Starting at the line that holds "How many distinct clusters can you identify?", quote every line through the end of the records, both boundary lines included. Omit the pictures.

══════

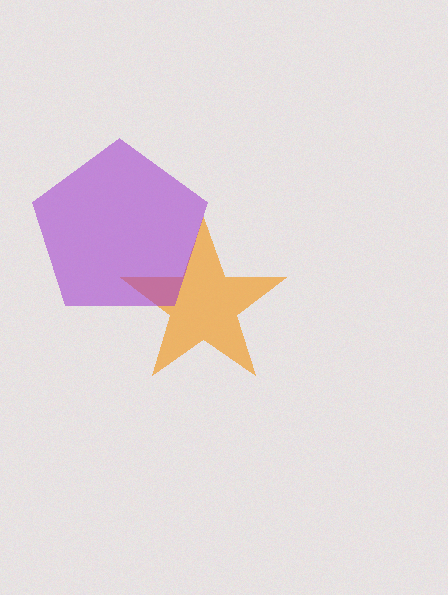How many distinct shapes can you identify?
There are 2 distinct shapes: an orange star, a purple pentagon.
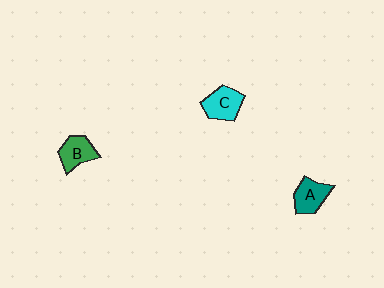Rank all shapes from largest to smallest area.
From largest to smallest: C (cyan), A (teal), B (green).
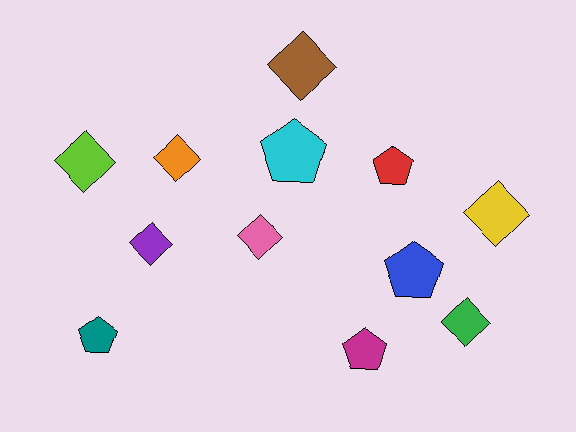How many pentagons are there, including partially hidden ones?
There are 5 pentagons.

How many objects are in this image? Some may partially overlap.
There are 12 objects.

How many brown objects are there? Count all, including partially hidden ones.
There is 1 brown object.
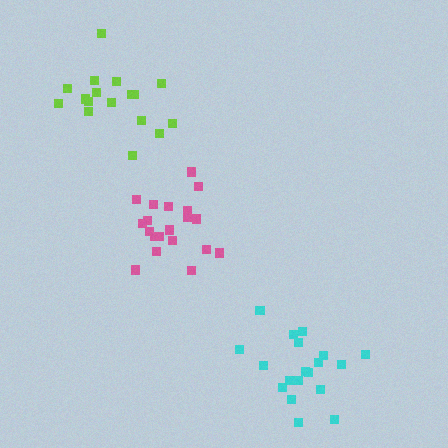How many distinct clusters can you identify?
There are 3 distinct clusters.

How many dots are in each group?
Group 1: 20 dots, Group 2: 19 dots, Group 3: 17 dots (56 total).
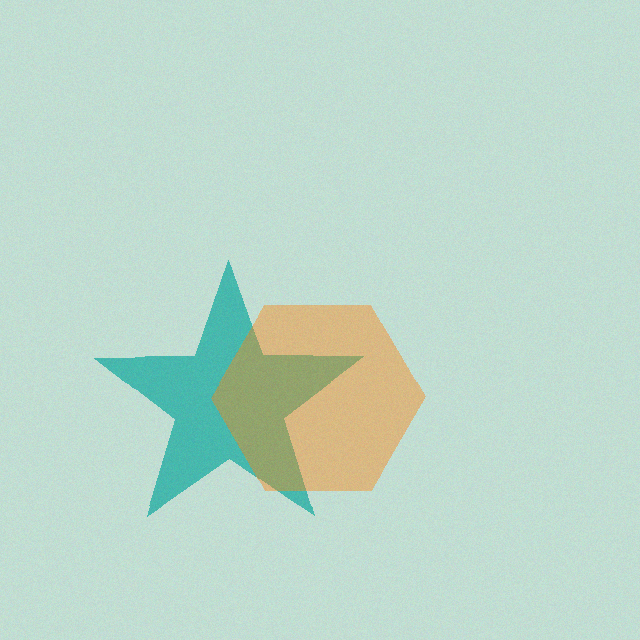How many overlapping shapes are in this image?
There are 2 overlapping shapes in the image.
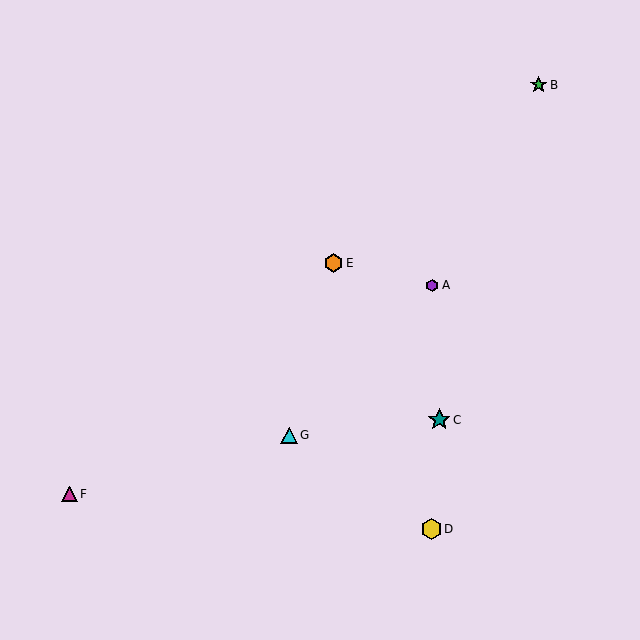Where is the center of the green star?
The center of the green star is at (539, 85).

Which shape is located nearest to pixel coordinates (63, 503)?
The magenta triangle (labeled F) at (69, 494) is nearest to that location.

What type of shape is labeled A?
Shape A is a purple hexagon.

══════

» Result of the exercise
How many distinct clusters can you identify?
There are 3 distinct clusters.

How many dots are in each group?
Group 1: 20 dots, Group 2: 19 dots, Group 3: 17 dots (56 total).
How many overlapping shapes are in this image?
There are 2 overlapping shapes in the image.
Where is the center of the green star?
The center of the green star is at (539, 85).

Which shape is located nearest to pixel coordinates (63, 503)?
The magenta triangle (labeled F) at (69, 494) is nearest to that location.

What type of shape is labeled A?
Shape A is a purple hexagon.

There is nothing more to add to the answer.